[To do]
Retype, word for word, the line containing "Which shape is the largest?" and every line after it to the end. Skip pictures.

[Input material]
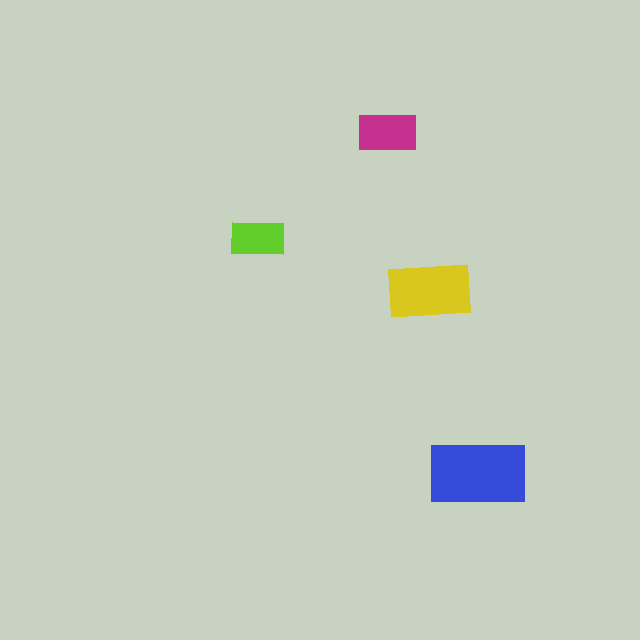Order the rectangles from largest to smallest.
the blue one, the yellow one, the magenta one, the lime one.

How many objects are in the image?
There are 4 objects in the image.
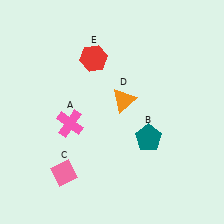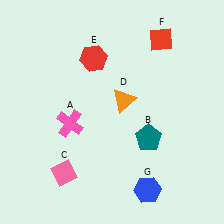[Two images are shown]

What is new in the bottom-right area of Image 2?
A blue hexagon (G) was added in the bottom-right area of Image 2.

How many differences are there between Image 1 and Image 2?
There are 2 differences between the two images.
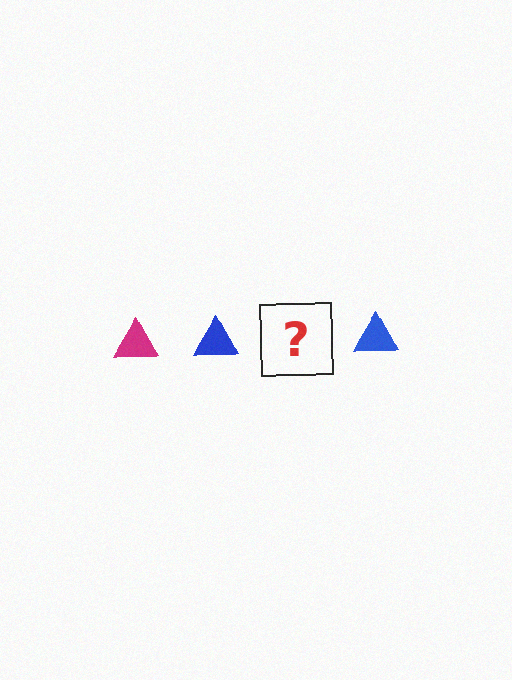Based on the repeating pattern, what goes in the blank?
The blank should be a magenta triangle.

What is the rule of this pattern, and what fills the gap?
The rule is that the pattern cycles through magenta, blue triangles. The gap should be filled with a magenta triangle.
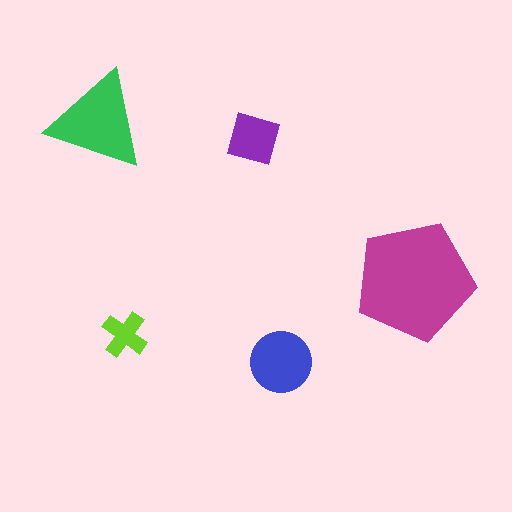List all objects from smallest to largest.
The lime cross, the purple diamond, the blue circle, the green triangle, the magenta pentagon.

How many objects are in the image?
There are 5 objects in the image.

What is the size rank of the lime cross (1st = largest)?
5th.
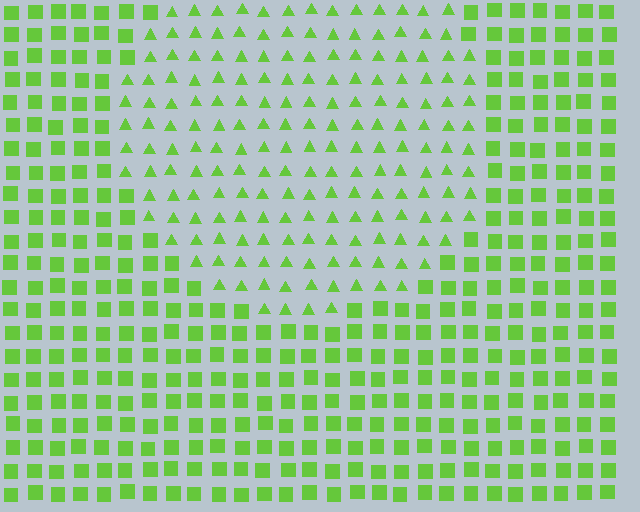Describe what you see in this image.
The image is filled with small lime elements arranged in a uniform grid. A circle-shaped region contains triangles, while the surrounding area contains squares. The boundary is defined purely by the change in element shape.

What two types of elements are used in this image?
The image uses triangles inside the circle region and squares outside it.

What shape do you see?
I see a circle.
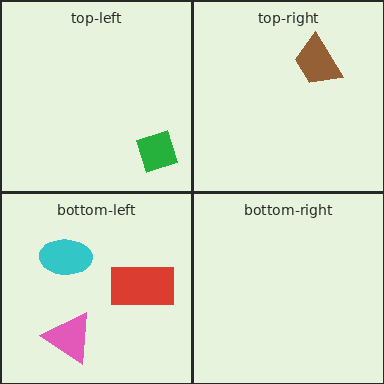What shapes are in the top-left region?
The green diamond.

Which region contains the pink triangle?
The bottom-left region.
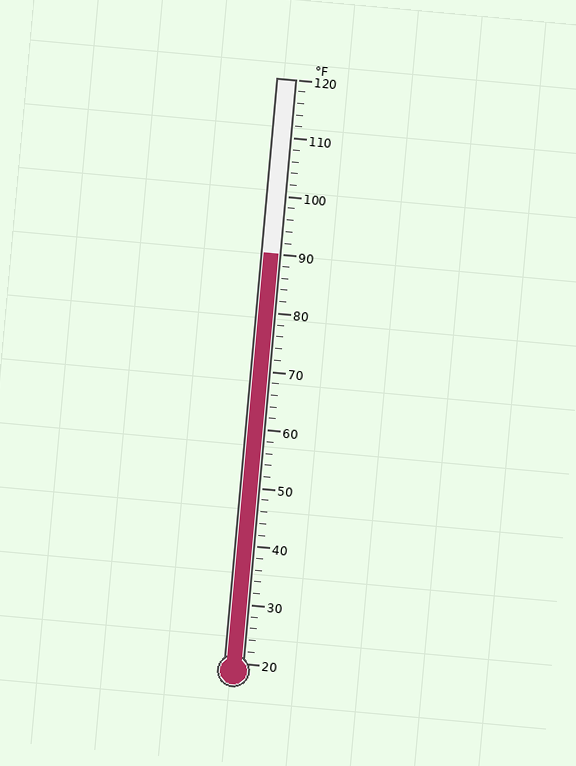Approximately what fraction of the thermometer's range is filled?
The thermometer is filled to approximately 70% of its range.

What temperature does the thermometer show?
The thermometer shows approximately 90°F.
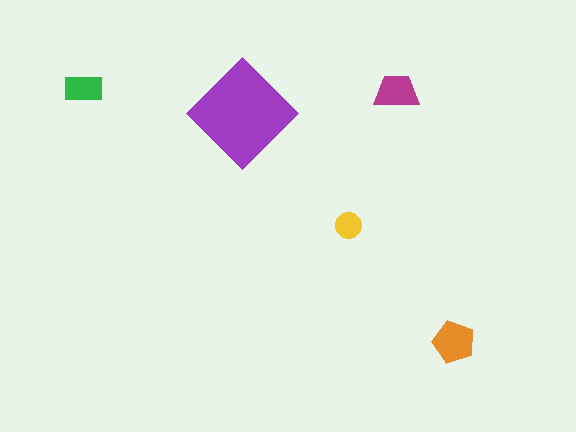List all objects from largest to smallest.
The purple diamond, the orange pentagon, the magenta trapezoid, the green rectangle, the yellow circle.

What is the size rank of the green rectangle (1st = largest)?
4th.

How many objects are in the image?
There are 5 objects in the image.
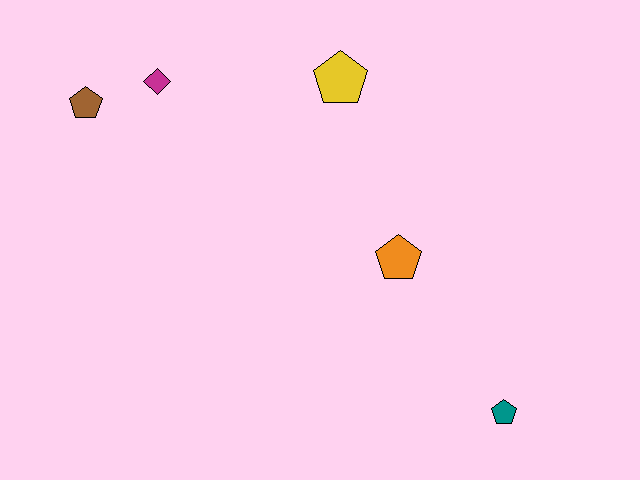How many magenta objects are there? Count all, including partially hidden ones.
There is 1 magenta object.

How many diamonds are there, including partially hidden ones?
There is 1 diamond.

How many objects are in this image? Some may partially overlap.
There are 5 objects.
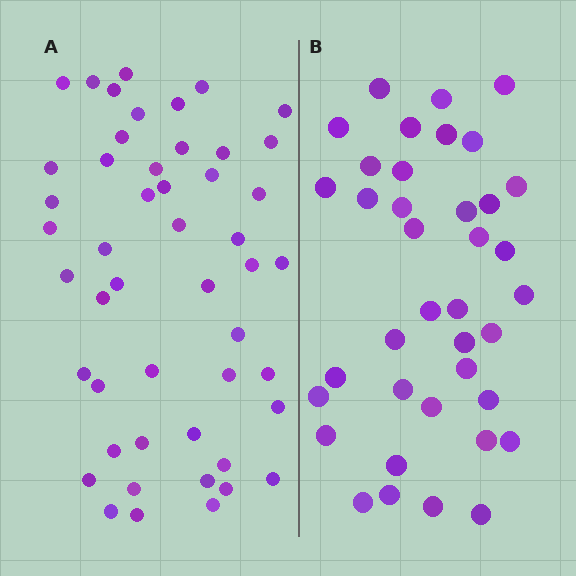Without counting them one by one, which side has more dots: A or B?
Region A (the left region) has more dots.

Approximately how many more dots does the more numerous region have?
Region A has roughly 12 or so more dots than region B.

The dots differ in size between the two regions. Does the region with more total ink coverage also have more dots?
No. Region B has more total ink coverage because its dots are larger, but region A actually contains more individual dots. Total area can be misleading — the number of items is what matters here.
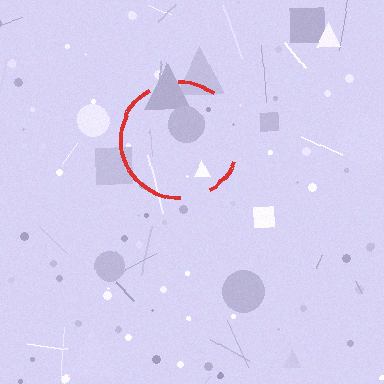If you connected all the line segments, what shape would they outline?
They would outline a circle.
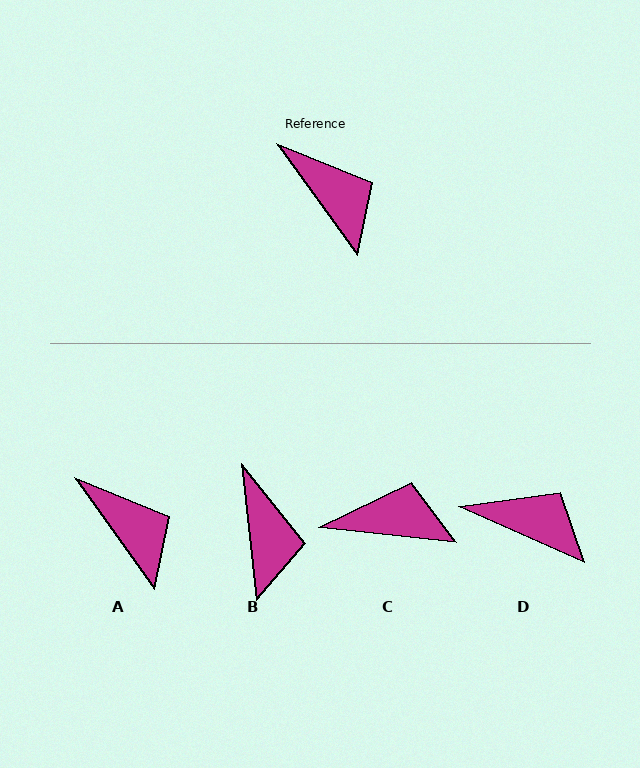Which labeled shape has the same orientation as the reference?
A.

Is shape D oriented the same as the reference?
No, it is off by about 30 degrees.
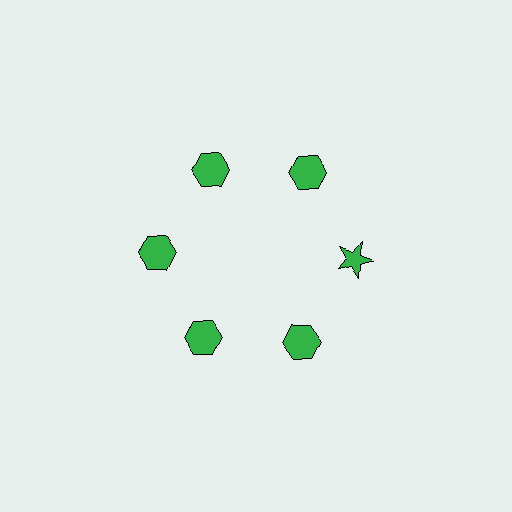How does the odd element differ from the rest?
It has a different shape: star instead of hexagon.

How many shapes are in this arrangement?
There are 6 shapes arranged in a ring pattern.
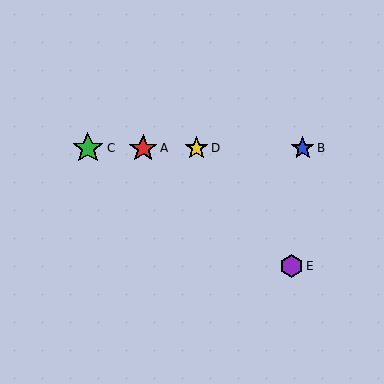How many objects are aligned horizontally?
4 objects (A, B, C, D) are aligned horizontally.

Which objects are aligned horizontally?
Objects A, B, C, D are aligned horizontally.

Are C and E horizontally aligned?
No, C is at y≈148 and E is at y≈266.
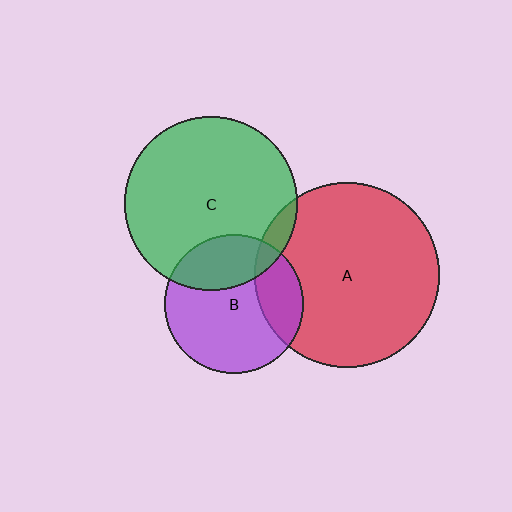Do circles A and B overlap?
Yes.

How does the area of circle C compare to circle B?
Approximately 1.6 times.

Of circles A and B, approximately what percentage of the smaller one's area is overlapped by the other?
Approximately 25%.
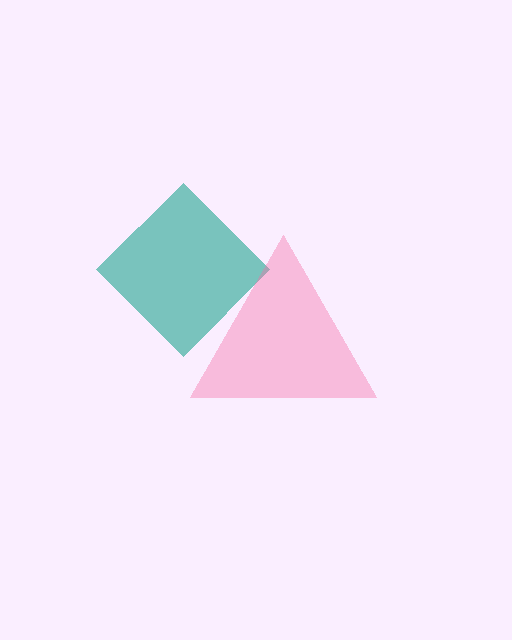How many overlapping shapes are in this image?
There are 2 overlapping shapes in the image.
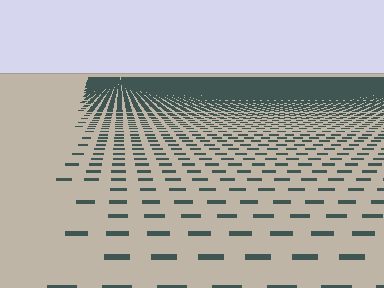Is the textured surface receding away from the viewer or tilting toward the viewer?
The surface is receding away from the viewer. Texture elements get smaller and denser toward the top.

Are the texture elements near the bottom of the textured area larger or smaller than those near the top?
Larger. Near the bottom, elements are closer to the viewer and appear at a bigger on-screen size.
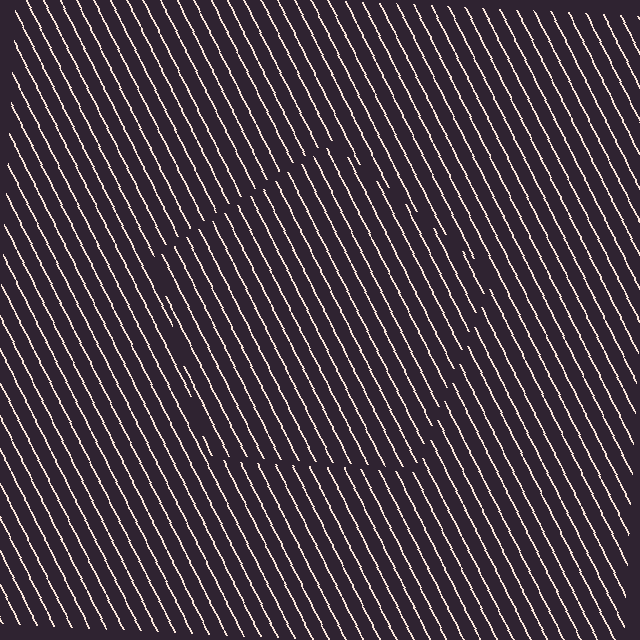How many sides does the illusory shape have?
5 sides — the line-ends trace a pentagon.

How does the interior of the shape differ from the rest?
The interior of the shape contains the same grating, shifted by half a period — the contour is defined by the phase discontinuity where line-ends from the inner and outer gratings abut.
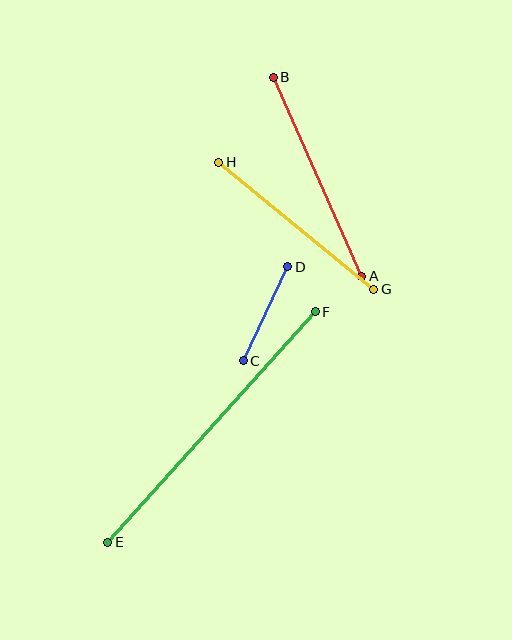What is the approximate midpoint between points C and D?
The midpoint is at approximately (265, 314) pixels.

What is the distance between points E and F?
The distance is approximately 310 pixels.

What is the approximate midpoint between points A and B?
The midpoint is at approximately (317, 177) pixels.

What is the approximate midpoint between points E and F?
The midpoint is at approximately (211, 427) pixels.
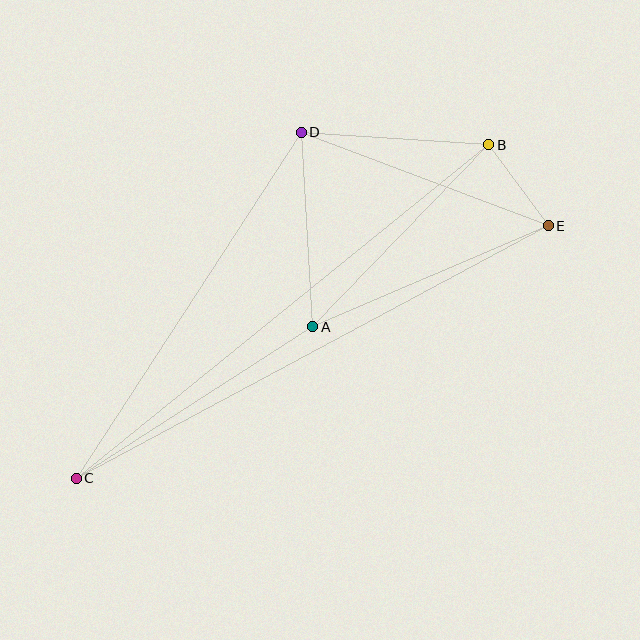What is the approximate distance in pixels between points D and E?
The distance between D and E is approximately 264 pixels.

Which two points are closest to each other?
Points B and E are closest to each other.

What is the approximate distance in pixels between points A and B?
The distance between A and B is approximately 253 pixels.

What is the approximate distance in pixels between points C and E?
The distance between C and E is approximately 535 pixels.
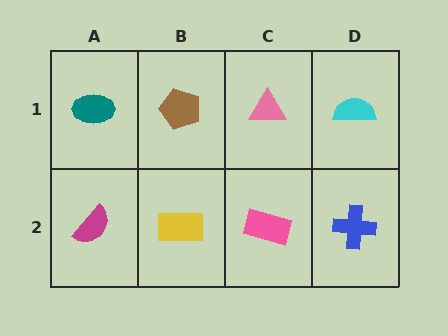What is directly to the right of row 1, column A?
A brown pentagon.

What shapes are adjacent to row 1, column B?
A yellow rectangle (row 2, column B), a teal ellipse (row 1, column A), a pink triangle (row 1, column C).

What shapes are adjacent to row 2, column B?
A brown pentagon (row 1, column B), a magenta semicircle (row 2, column A), a pink rectangle (row 2, column C).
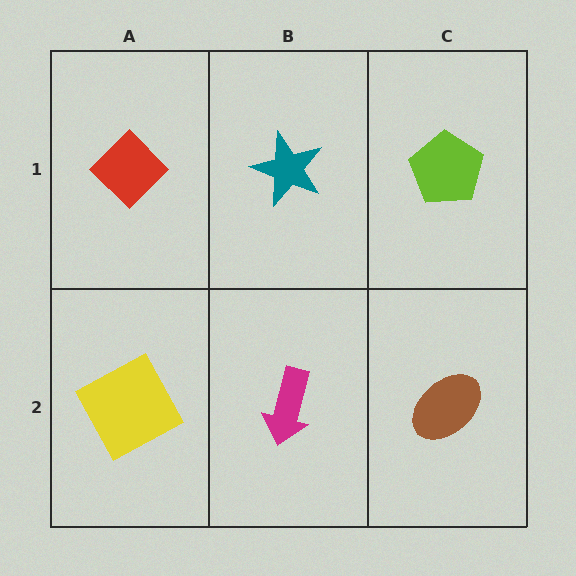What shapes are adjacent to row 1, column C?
A brown ellipse (row 2, column C), a teal star (row 1, column B).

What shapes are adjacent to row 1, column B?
A magenta arrow (row 2, column B), a red diamond (row 1, column A), a lime pentagon (row 1, column C).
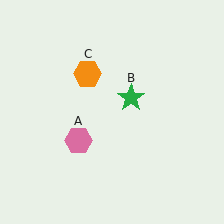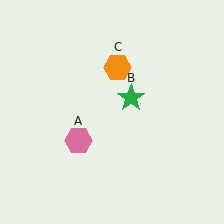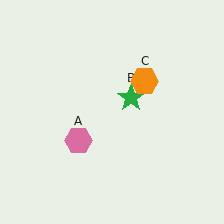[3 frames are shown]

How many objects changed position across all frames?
1 object changed position: orange hexagon (object C).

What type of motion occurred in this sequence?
The orange hexagon (object C) rotated clockwise around the center of the scene.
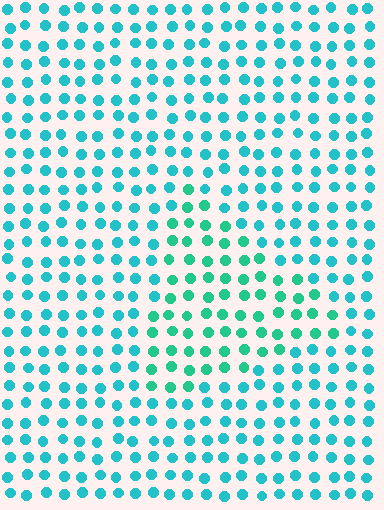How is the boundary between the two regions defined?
The boundary is defined purely by a slight shift in hue (about 25 degrees). Spacing, size, and orientation are identical on both sides.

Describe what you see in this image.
The image is filled with small cyan elements in a uniform arrangement. A triangle-shaped region is visible where the elements are tinted to a slightly different hue, forming a subtle color boundary.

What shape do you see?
I see a triangle.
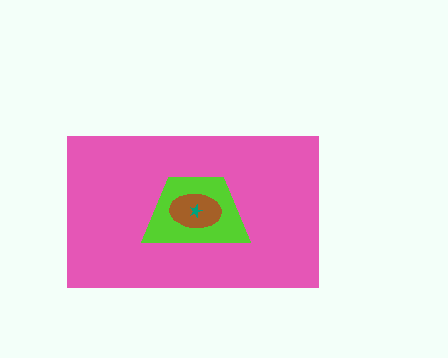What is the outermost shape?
The pink rectangle.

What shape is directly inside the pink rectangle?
The lime trapezoid.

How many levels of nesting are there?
4.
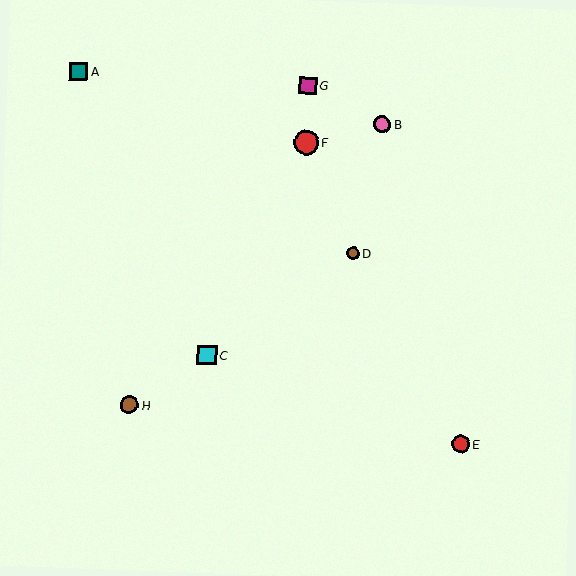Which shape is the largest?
The red circle (labeled F) is the largest.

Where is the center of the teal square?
The center of the teal square is at (78, 71).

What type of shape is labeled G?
Shape G is a magenta square.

[Response to this exercise]
Which shape is the largest?
The red circle (labeled F) is the largest.

Where is the center of the teal square?
The center of the teal square is at (78, 71).

What type of shape is labeled G?
Shape G is a magenta square.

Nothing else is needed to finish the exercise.